Work to be completed:
Don't copy the pictures; return every other part of the records exactly.

Data excerpts:
* * * *
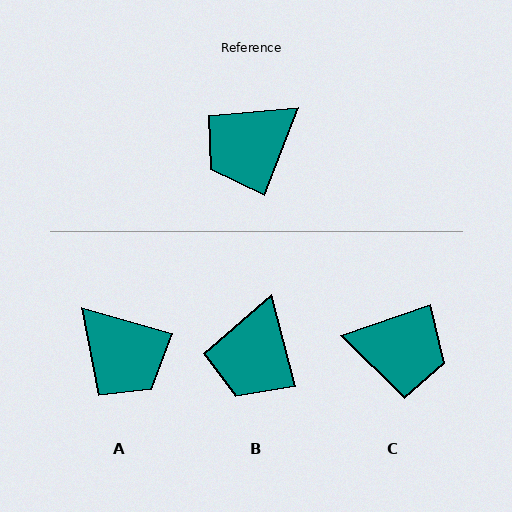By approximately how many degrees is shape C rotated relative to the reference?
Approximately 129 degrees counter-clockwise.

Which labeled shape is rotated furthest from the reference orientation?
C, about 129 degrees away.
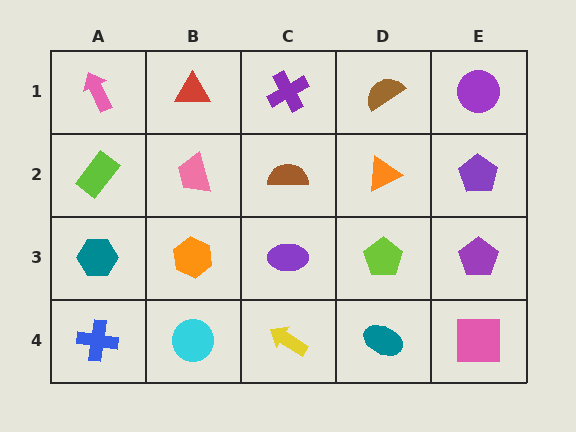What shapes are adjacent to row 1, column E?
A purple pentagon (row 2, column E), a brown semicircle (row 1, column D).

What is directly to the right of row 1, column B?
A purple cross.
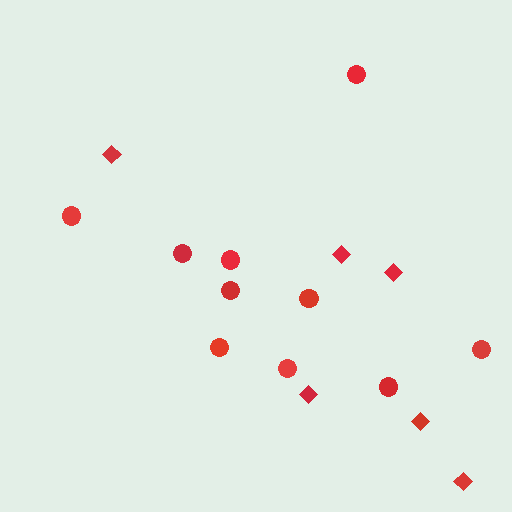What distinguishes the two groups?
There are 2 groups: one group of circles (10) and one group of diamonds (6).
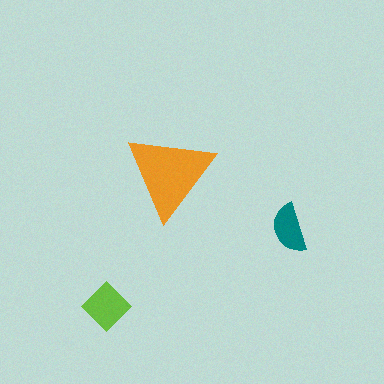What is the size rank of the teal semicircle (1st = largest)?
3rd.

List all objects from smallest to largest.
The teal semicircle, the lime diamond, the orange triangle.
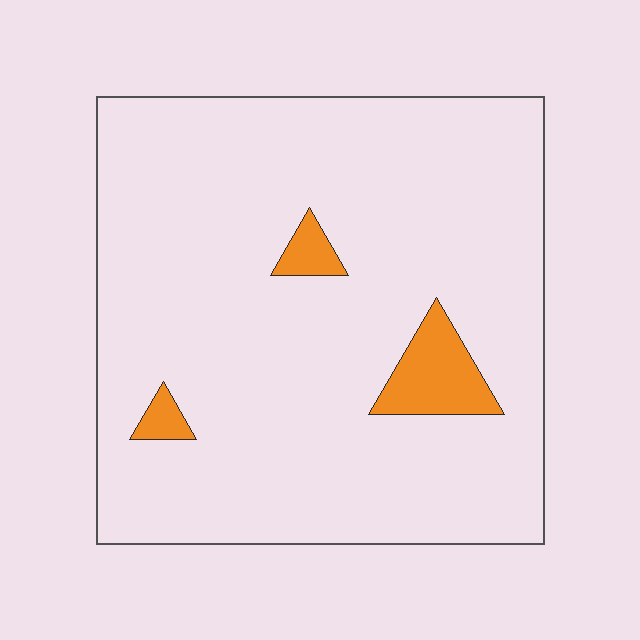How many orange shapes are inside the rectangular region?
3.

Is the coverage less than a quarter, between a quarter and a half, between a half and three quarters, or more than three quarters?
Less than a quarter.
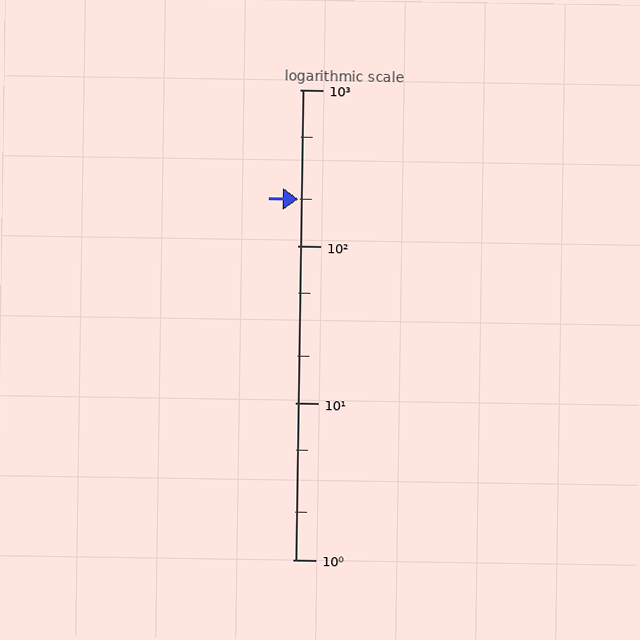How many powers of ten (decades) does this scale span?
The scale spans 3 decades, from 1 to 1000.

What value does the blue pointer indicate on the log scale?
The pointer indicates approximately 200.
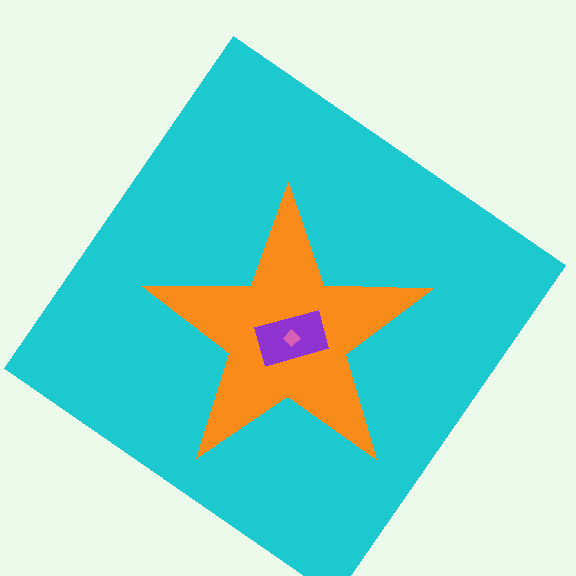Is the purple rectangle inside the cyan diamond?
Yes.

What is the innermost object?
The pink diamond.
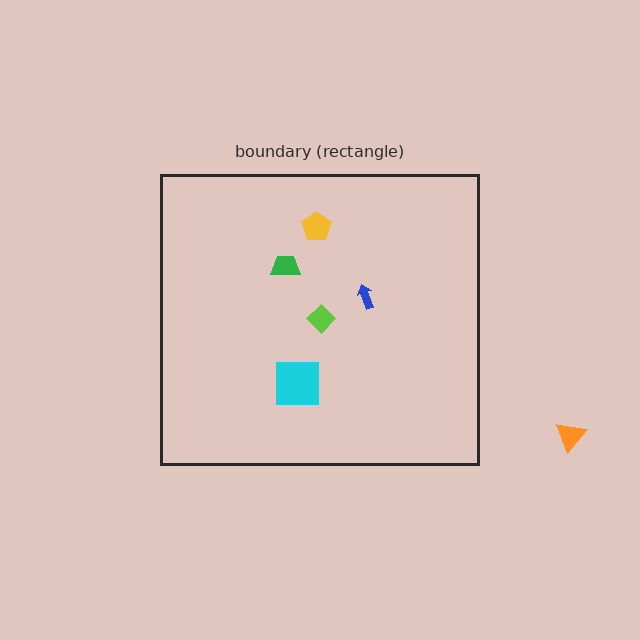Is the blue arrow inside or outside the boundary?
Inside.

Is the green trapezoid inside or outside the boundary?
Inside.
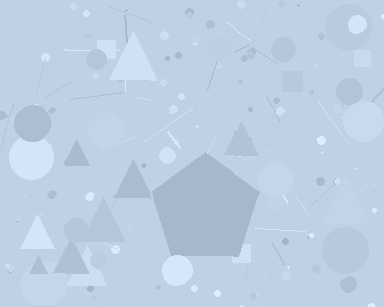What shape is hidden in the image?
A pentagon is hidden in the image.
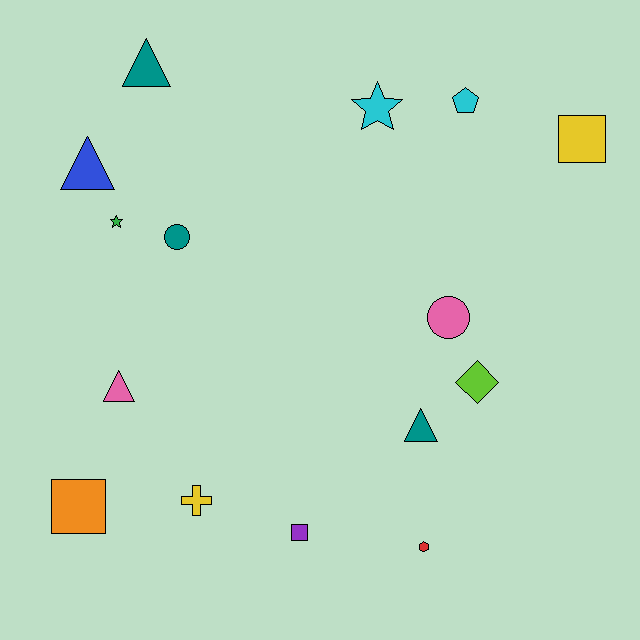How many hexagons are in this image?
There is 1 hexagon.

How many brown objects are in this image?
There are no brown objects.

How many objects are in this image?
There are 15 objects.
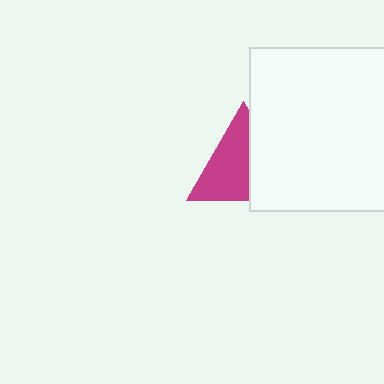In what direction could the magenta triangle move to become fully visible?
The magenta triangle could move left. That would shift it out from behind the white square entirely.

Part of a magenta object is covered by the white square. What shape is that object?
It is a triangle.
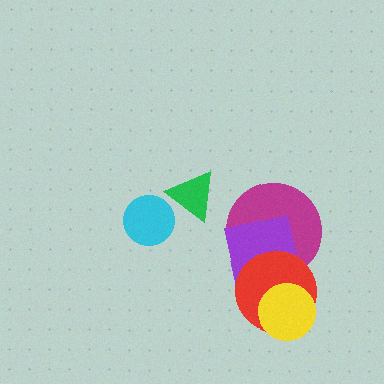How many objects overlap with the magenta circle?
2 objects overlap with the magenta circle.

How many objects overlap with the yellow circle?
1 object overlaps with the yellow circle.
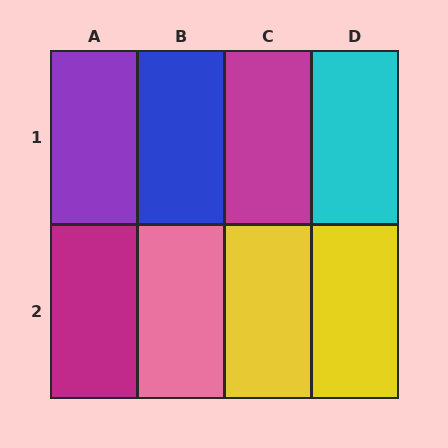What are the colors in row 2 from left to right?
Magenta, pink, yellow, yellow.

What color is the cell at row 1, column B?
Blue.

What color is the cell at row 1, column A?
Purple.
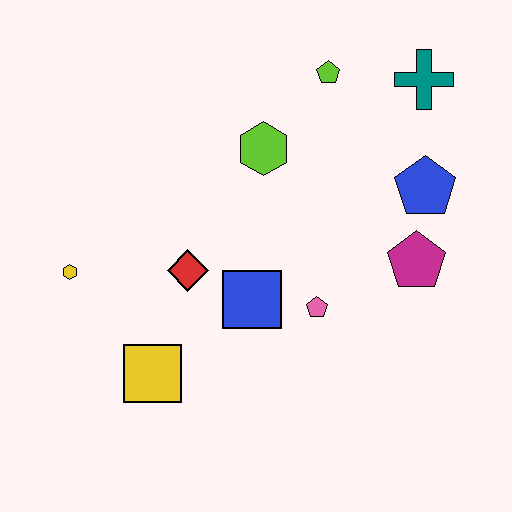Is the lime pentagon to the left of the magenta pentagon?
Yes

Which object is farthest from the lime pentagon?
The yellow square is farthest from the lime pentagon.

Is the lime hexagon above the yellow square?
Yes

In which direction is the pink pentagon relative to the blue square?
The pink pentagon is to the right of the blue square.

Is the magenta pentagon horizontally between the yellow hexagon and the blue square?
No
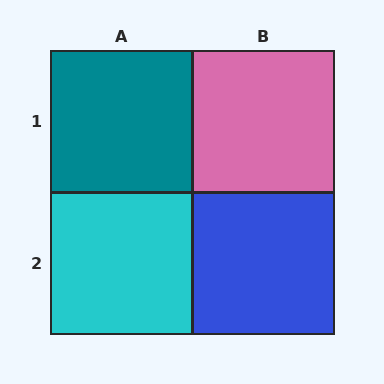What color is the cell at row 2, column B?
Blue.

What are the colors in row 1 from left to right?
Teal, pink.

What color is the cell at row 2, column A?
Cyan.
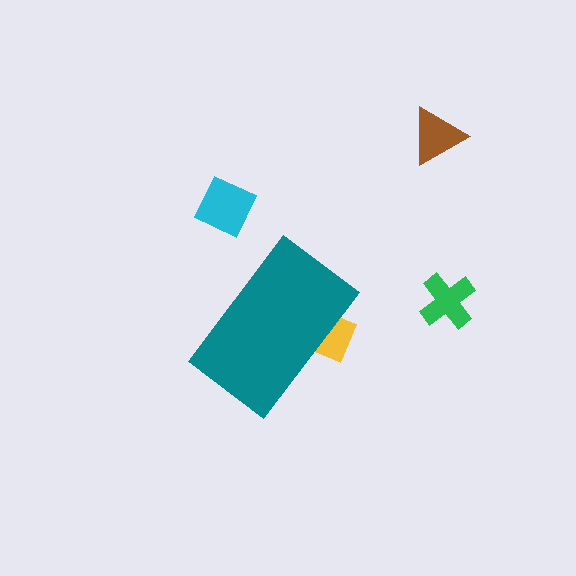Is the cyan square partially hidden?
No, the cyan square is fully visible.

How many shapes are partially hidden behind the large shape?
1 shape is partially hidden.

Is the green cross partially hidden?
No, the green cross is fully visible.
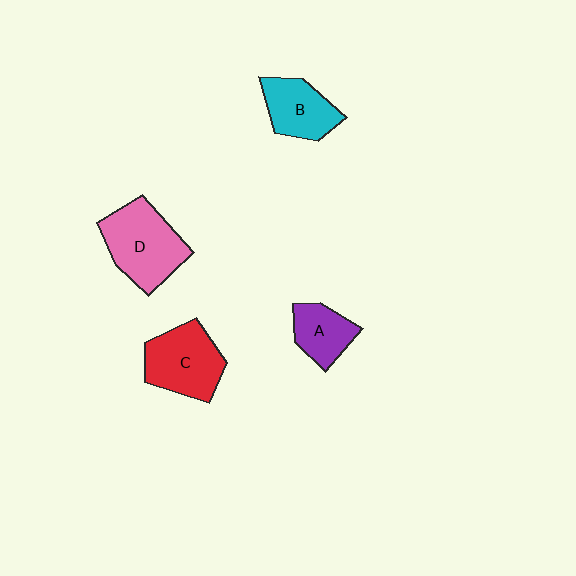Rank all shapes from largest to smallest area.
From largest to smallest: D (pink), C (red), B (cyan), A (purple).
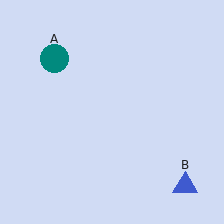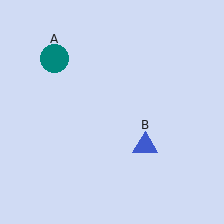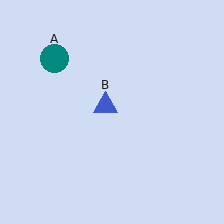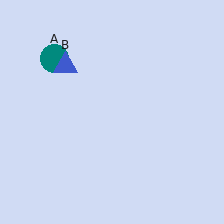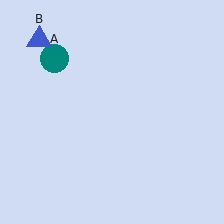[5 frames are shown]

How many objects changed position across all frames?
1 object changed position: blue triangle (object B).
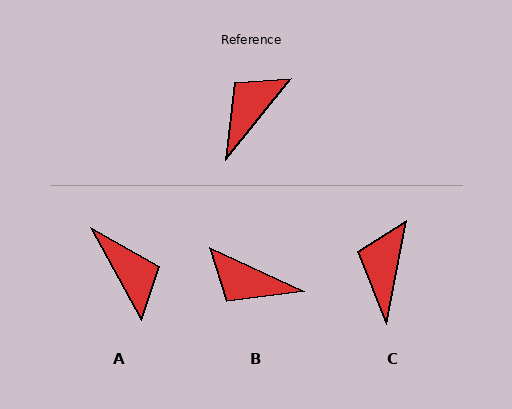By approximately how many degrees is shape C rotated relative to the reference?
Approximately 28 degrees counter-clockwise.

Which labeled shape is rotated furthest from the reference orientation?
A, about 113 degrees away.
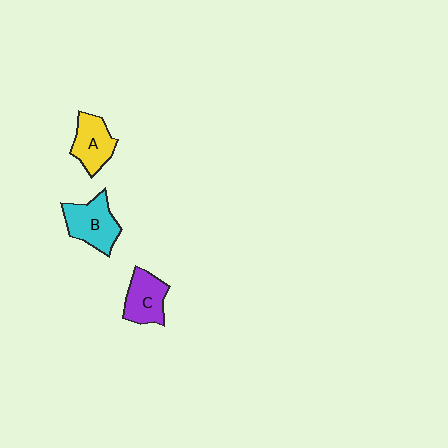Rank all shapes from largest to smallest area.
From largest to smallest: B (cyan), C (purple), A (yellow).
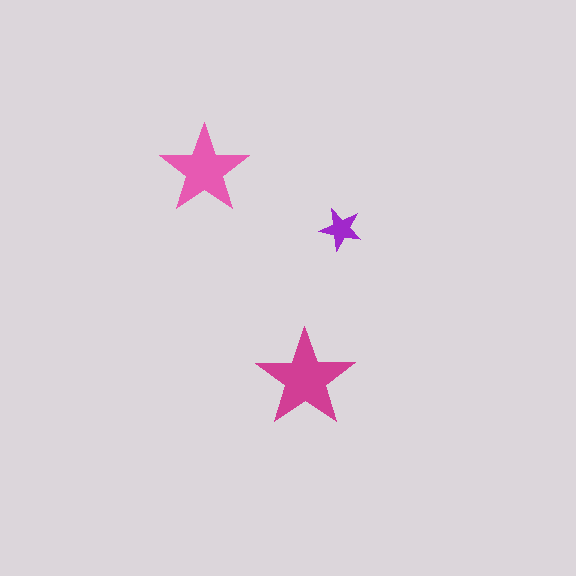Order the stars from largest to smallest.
* * * *
Result of the exercise:
By approximately how many degrees is shape C rotated relative to the reference?
Approximately 129 degrees counter-clockwise.

Which labeled shape is rotated furthest from the reference orientation?
C, about 129 degrees away.
What shapes are adjacent to row 1, column E?
A purple pentagon (row 2, column E), a brown semicircle (row 1, column D).

What is directly to the right of row 1, column B?
A purple cross.
What distinguishes the two groups?
There are 2 groups: one group of circles (10) and one group of diamonds (6).
What is the size rank of the teal semicircle (1st = largest)?
3rd.

List all objects from smallest to largest.
The teal semicircle, the lime diamond, the orange triangle.
How many orange shapes are inside the rectangular region?
3.

Is the coverage less than a quarter, between a quarter and a half, between a half and three quarters, or more than three quarters?
Less than a quarter.
How many powers of ten (decades) does this scale span?
The scale spans 3 decades, from 1 to 1000.

What value does the blue pointer indicate on the log scale?
The pointer indicates approximately 200.
Is the purple rectangle inside the cyan diamond?
Yes.

What is the innermost object?
The pink diamond.
Is the blue arrow inside or outside the boundary?
Inside.

Is the green trapezoid inside or outside the boundary?
Inside.
What shape is hidden in the image?
A pentagon is hidden in the image.
How many hexagons are in this image?
There is 1 hexagon.

How many brown objects are in this image?
There are no brown objects.

How many objects are in this image?
There are 15 objects.
In what direction could the magenta triangle move to become fully visible?
The magenta triangle could move left. That would shift it out from behind the white square entirely.

Part of a magenta object is covered by the white square. What shape is that object?
It is a triangle.
How many objects overlap with the magenta circle?
2 objects overlap with the magenta circle.

How many objects overlap with the yellow circle?
1 object overlaps with the yellow circle.
What are the colors in row 2 from left to right?
Magenta, pink, yellow, yellow.

What color is the cell at row 1, column B?
Blue.

What color is the cell at row 1, column A?
Purple.
Is the lime pentagon to the left of the magenta pentagon?
Yes

Which object is farthest from the lime pentagon?
The yellow square is farthest from the lime pentagon.

Is the lime hexagon above the yellow square?
Yes

In which direction is the pink pentagon relative to the blue square?
The pink pentagon is to the right of the blue square.

Is the magenta pentagon horizontally between the yellow hexagon and the blue square?
No
What color is the cell at row 2, column B?
Blue.

What are the colors in row 1 from left to right?
Teal, pink.

What color is the cell at row 2, column A?
Cyan.
Is the cyan square partially hidden?
No, the cyan square is fully visible.

How many shapes are partially hidden behind the large shape?
1 shape is partially hidden.

Is the green cross partially hidden?
No, the green cross is fully visible.
Rank all shapes from largest to smallest area.
From largest to smallest: D (pink), C (red), B (cyan), A (purple).
[5 frames are shown]

How many objects changed position across all frames?
1 object changed position: blue triangle (object B).
By approximately how many degrees is shape C rotated relative to the reference?
Approximately 28 degrees counter-clockwise.

Which labeled shape is rotated furthest from the reference orientation?
A, about 113 degrees away.
Rank all shapes from largest to smallest area.
From largest to smallest: B (cyan), C (purple), A (yellow).
Order the stars from largest to smallest.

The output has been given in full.